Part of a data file
◇ ◇ ◇ ◇ ◇

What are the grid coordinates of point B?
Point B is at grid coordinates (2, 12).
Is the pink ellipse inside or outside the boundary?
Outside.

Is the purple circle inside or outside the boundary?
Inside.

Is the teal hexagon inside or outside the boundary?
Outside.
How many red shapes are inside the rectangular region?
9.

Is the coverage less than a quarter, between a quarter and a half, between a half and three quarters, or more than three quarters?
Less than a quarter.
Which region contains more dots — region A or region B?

◇ ◇ ◇ ◇ ◇

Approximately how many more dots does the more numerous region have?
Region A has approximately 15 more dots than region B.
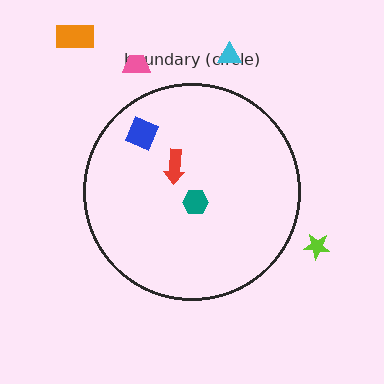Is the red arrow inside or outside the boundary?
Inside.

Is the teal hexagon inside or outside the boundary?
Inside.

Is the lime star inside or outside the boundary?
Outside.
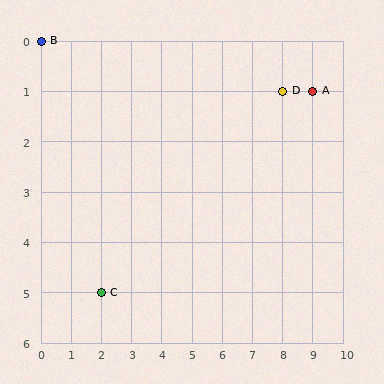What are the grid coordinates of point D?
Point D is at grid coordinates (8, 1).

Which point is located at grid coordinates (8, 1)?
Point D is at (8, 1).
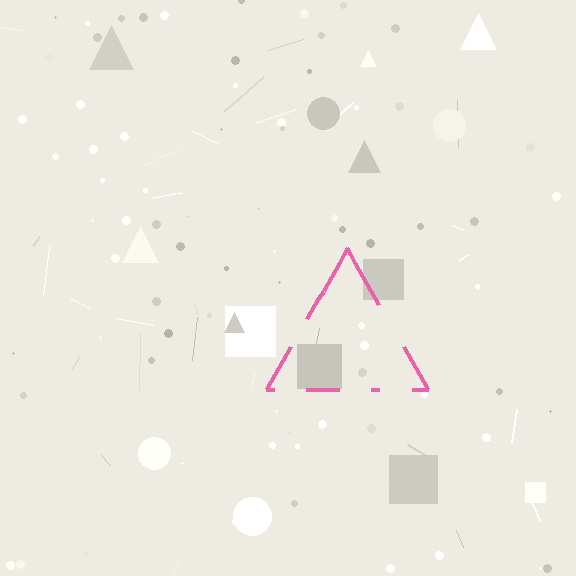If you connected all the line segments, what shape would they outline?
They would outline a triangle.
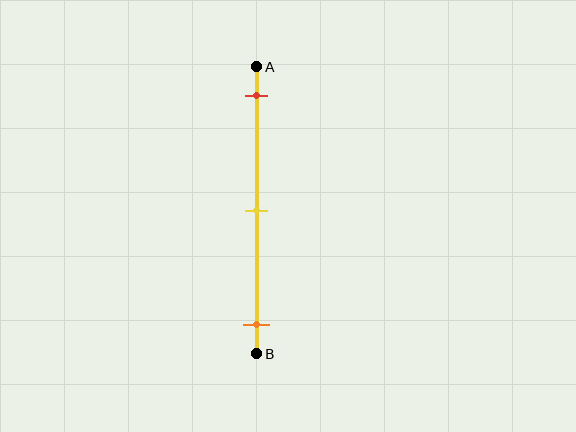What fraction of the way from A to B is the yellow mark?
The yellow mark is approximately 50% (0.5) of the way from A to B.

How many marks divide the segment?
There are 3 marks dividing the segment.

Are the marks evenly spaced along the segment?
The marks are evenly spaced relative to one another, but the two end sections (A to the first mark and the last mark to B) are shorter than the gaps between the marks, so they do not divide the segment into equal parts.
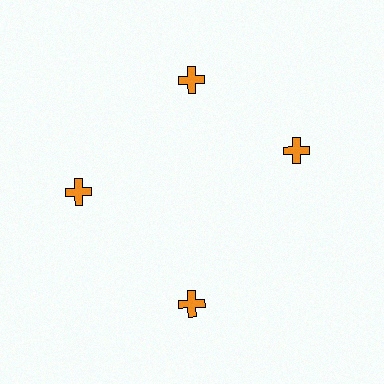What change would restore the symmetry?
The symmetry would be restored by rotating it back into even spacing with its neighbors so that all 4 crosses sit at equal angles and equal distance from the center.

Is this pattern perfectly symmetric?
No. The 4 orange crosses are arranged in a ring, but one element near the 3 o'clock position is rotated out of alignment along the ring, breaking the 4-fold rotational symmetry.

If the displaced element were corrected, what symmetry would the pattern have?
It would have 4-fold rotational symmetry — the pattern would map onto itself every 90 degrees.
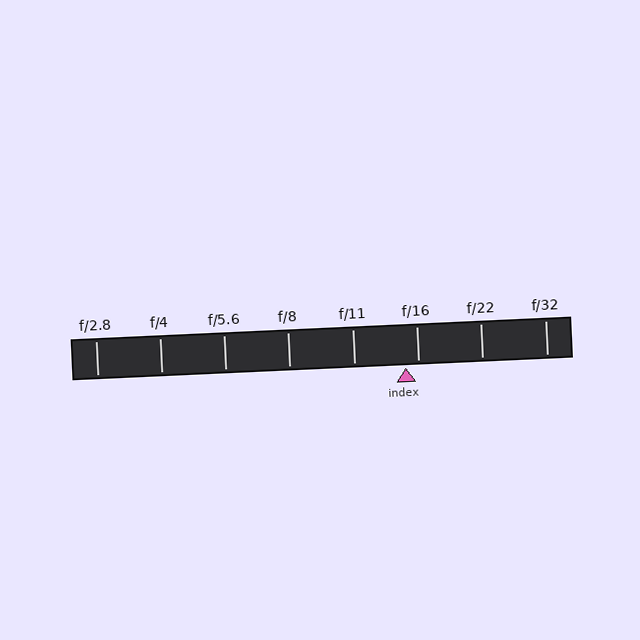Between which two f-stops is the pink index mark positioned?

◇ ◇ ◇ ◇ ◇

**EXERCISE REQUIREMENTS**
Retype the entries above exactly, but only from the line containing "What are the grid coordinates of point B?" through the line containing "Which region contains", both included.

**EXERCISE RESPONSE**
What are the grid coordinates of point B?
Point B is at grid coordinates (2, 12).
Is the pink ellipse inside or outside the boundary?
Outside.

Is the purple circle inside or outside the boundary?
Inside.

Is the teal hexagon inside or outside the boundary?
Outside.
How many red shapes are inside the rectangular region?
9.

Is the coverage less than a quarter, between a quarter and a half, between a half and three quarters, or more than three quarters?
Less than a quarter.
Which region contains more dots — region A or region B?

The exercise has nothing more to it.